Problem to solve
Each line of the material must be repeated precisely, with the pictures left out.

Input records
• • • •
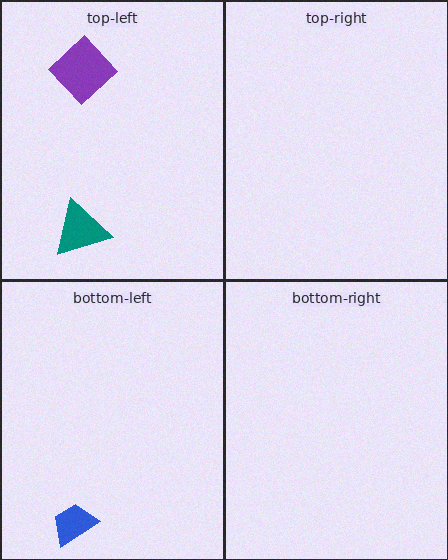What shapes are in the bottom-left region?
The blue trapezoid.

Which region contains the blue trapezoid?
The bottom-left region.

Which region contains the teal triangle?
The top-left region.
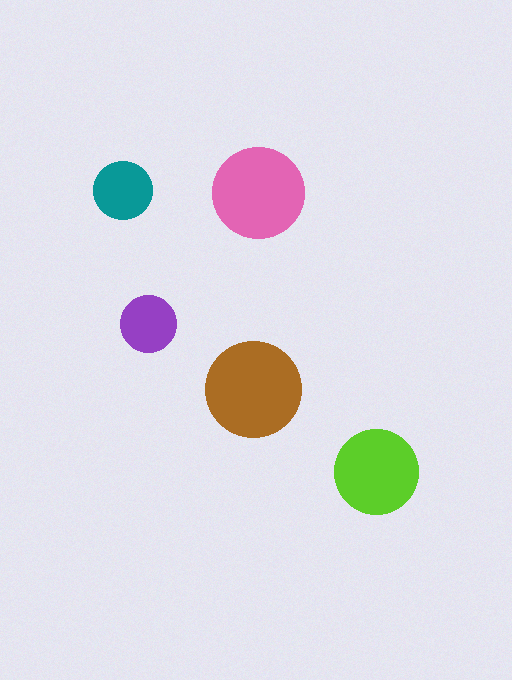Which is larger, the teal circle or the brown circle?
The brown one.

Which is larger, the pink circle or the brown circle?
The brown one.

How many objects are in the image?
There are 5 objects in the image.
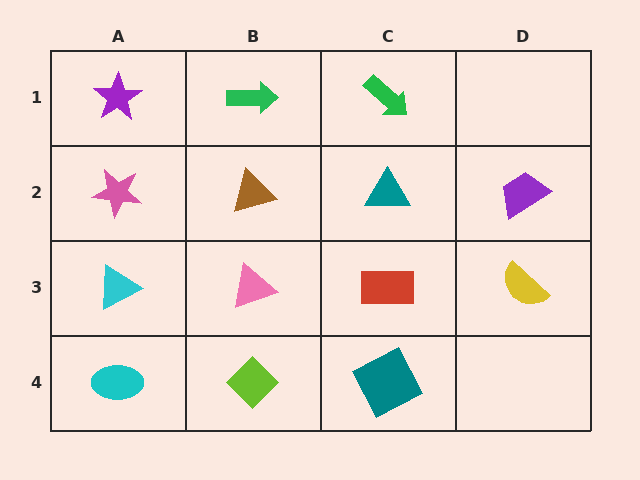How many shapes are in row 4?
3 shapes.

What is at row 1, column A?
A purple star.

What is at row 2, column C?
A teal triangle.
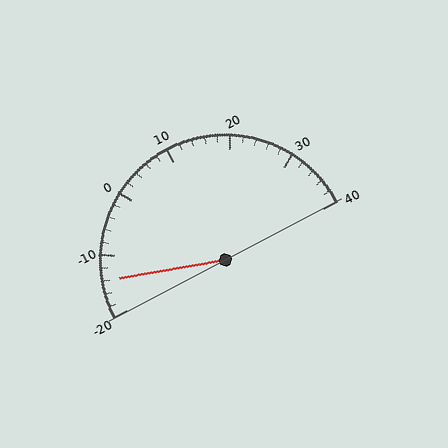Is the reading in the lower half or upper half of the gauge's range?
The reading is in the lower half of the range (-20 to 40).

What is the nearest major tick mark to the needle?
The nearest major tick mark is -10.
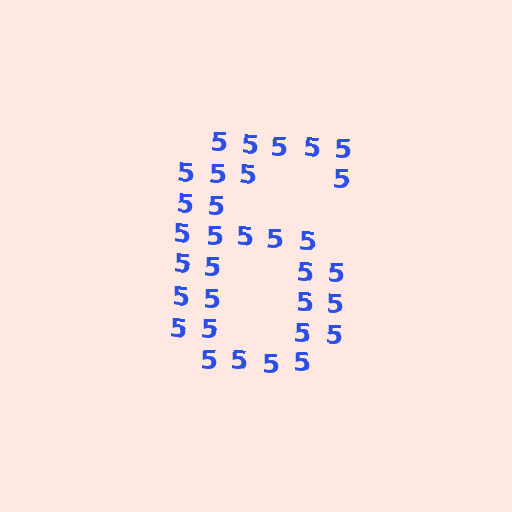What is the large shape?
The large shape is the digit 6.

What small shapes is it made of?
It is made of small digit 5's.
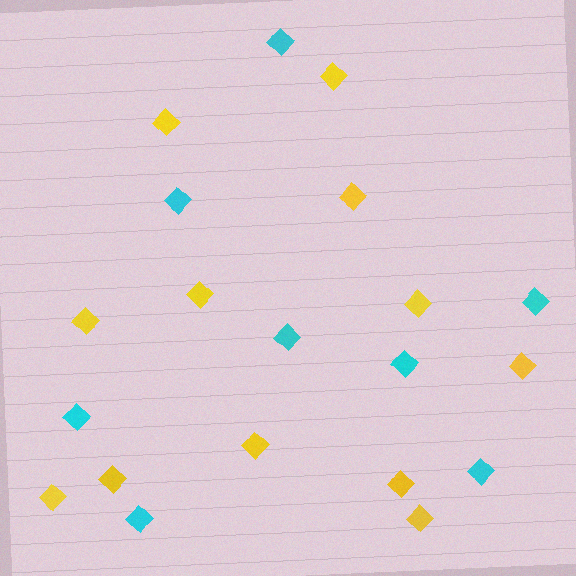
• • • •
Task solution
What shapes are in the bottom-left region?
The blue trapezoid.

Which region contains the blue trapezoid?
The bottom-left region.

Which region contains the teal triangle?
The top-left region.
Which is larger, the teal circle or the brown circle?
The brown one.

Which is larger, the pink circle or the brown circle?
The brown one.

How many objects are in the image?
There are 5 objects in the image.
How many shapes are in row 4?
3 shapes.

What is at row 1, column A?
A purple star.

What is at row 2, column C?
A teal triangle.
Is the reading in the lower half or upper half of the gauge's range?
The reading is in the lower half of the range (-20 to 40).

What is the nearest major tick mark to the needle?
The nearest major tick mark is -10.
What is the large shape?
The large shape is the digit 6.

What small shapes is it made of?
It is made of small digit 5's.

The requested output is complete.